- AIM OF THE TASK:
Using the data beneath this instruction, retype only the lines from the one that contains "How many times larger is square E" down to the one that contains "List all squares from largest to smallest.", both included, exactly as they appear.

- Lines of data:
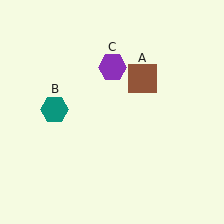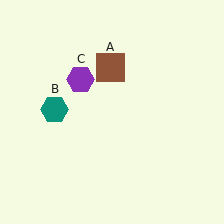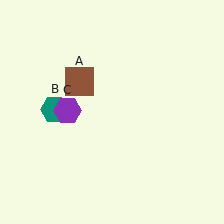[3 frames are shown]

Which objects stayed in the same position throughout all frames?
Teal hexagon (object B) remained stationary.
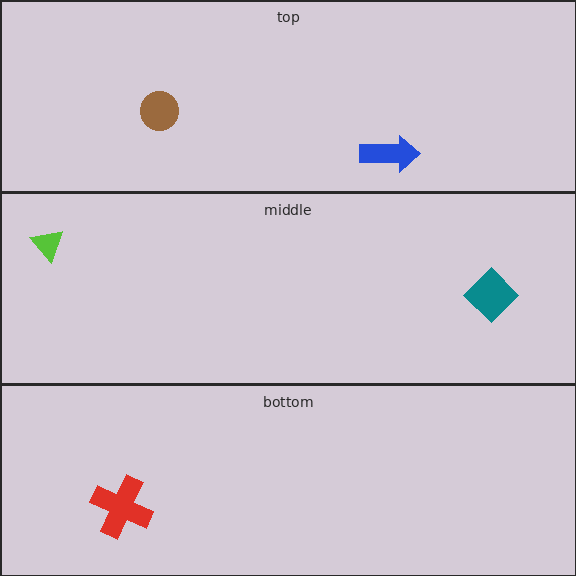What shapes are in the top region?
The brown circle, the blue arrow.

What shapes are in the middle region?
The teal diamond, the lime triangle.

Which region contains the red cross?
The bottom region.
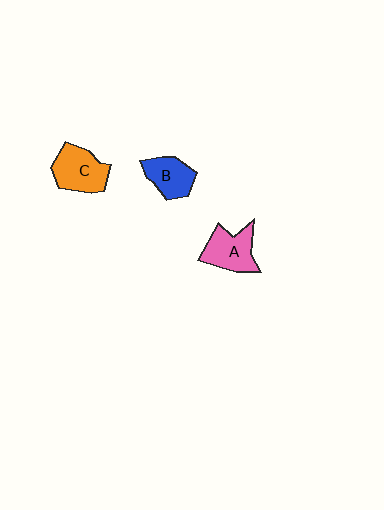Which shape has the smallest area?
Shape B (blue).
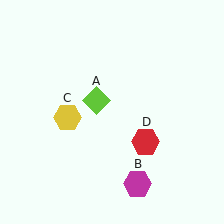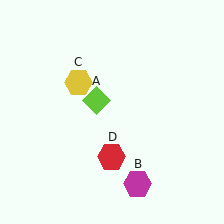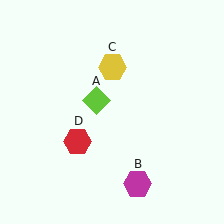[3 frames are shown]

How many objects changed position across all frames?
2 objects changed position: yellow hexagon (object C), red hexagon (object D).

...

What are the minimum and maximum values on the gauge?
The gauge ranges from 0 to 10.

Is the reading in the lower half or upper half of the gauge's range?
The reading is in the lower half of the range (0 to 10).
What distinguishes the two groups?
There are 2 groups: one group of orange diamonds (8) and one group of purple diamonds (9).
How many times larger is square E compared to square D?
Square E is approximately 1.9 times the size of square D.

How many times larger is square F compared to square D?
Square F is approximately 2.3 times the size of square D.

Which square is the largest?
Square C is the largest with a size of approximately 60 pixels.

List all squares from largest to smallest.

==

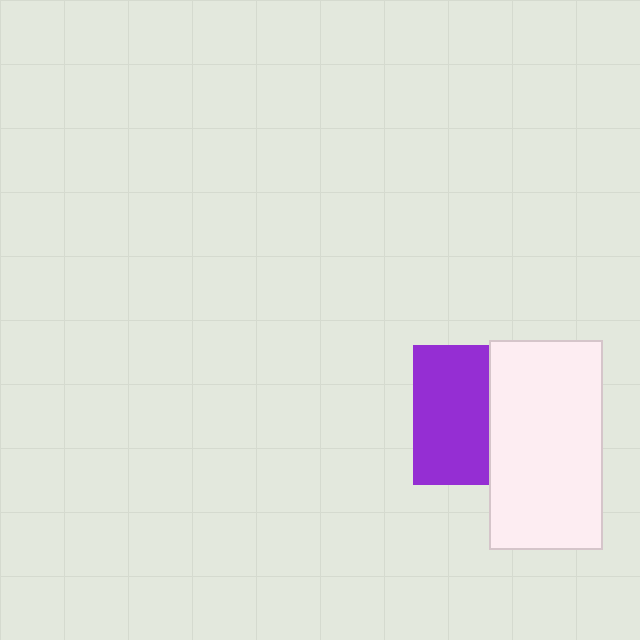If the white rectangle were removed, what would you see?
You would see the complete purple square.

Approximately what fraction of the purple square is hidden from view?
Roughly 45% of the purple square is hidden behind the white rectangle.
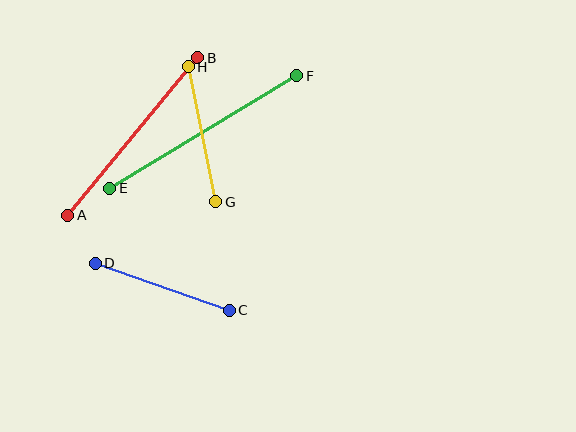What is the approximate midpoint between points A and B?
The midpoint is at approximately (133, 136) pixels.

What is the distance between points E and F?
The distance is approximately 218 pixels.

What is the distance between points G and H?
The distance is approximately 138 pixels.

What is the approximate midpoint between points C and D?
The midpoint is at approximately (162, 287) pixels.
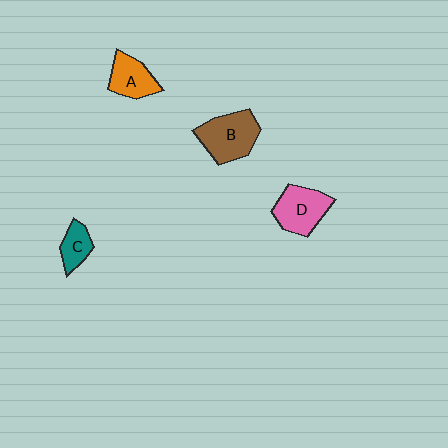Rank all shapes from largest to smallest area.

- REPLY TO THE TASK:
How many times larger is square E compared to square D?
Square E is approximately 1.9 times the size of square D.

How many times larger is square F compared to square D?
Square F is approximately 2.3 times the size of square D.

Which square is the largest?
Square C is the largest with a size of approximately 60 pixels.

List all squares from largest to smallest.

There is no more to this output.